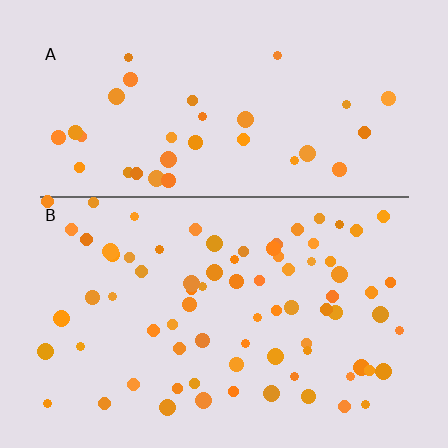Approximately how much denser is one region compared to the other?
Approximately 2.2× — region B over region A.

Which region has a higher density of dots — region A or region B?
B (the bottom).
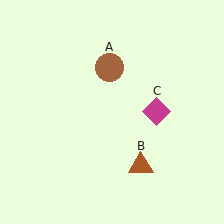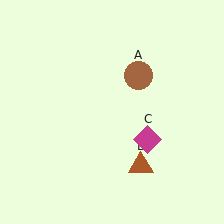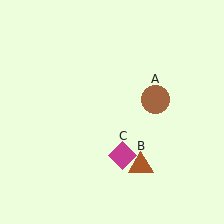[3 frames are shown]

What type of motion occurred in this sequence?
The brown circle (object A), magenta diamond (object C) rotated clockwise around the center of the scene.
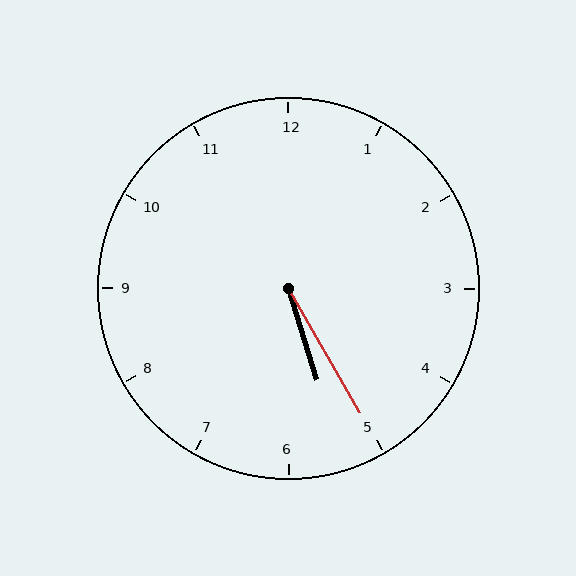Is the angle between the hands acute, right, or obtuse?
It is acute.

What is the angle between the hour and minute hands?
Approximately 12 degrees.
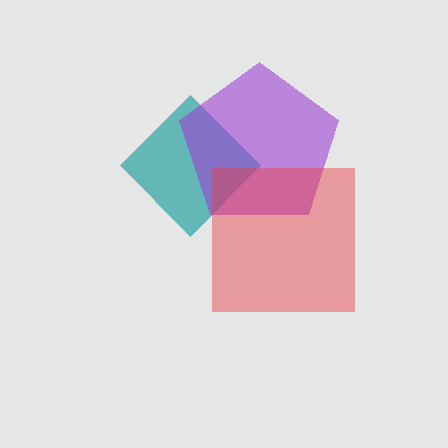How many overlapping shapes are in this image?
There are 3 overlapping shapes in the image.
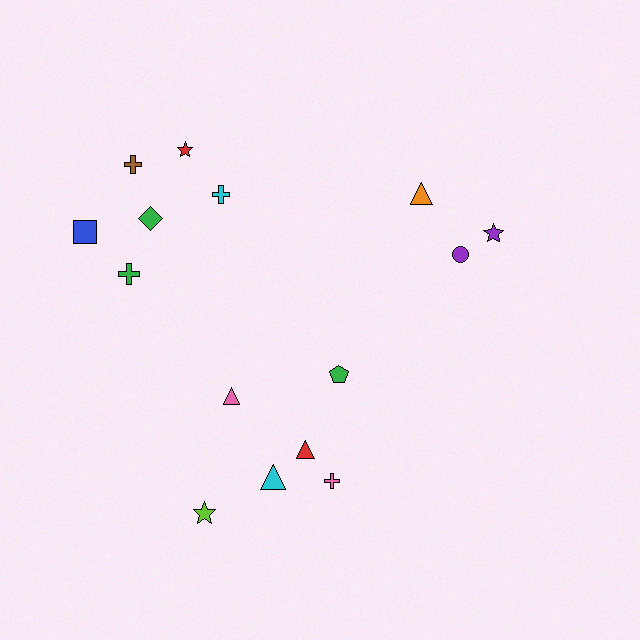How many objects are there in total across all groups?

▶ AIM: Retype only the lines above from the one with "How many overlapping" through the last, both ends included, keeping every picture out of the copy.

▶ SOLUTION TO THE EXERCISE:
How many overlapping shapes are in this image?
There are 3 overlapping shapes in the image.
How many objects are there in total across all groups?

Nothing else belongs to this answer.